PROBLEM TO WORK ON:
Transcribe the material exactly. Images do not belong in the copy.

RECORDS SHOWN:
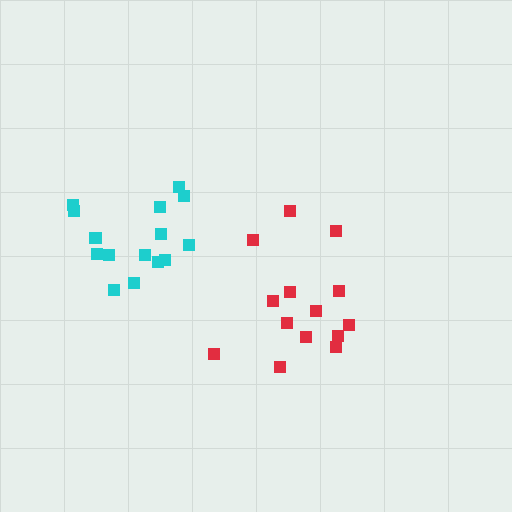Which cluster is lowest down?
The red cluster is bottommost.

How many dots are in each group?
Group 1: 15 dots, Group 2: 14 dots (29 total).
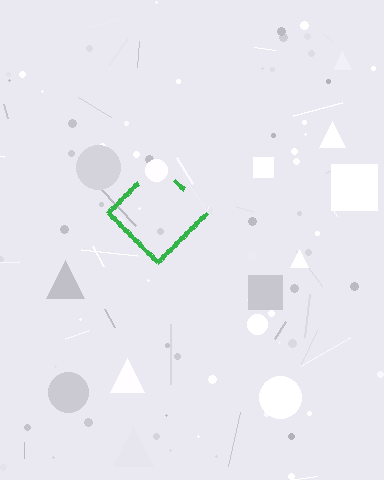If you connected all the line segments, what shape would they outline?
They would outline a diamond.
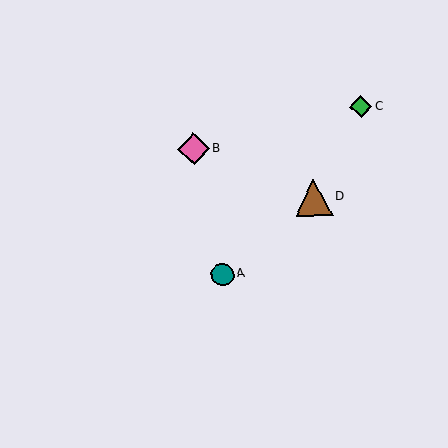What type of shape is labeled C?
Shape C is a green diamond.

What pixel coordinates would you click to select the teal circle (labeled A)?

TASK RESULT:
Which cluster is lowest down?
The red cluster is bottommost.

How many dots are in each group?
Group 1: 15 dots, Group 2: 14 dots (29 total).
If you connected all the line segments, what shape would they outline?
They would outline a diamond.
What type of shape is labeled C?
Shape C is a green diamond.

What pixel coordinates would you click to select the teal circle (labeled A)?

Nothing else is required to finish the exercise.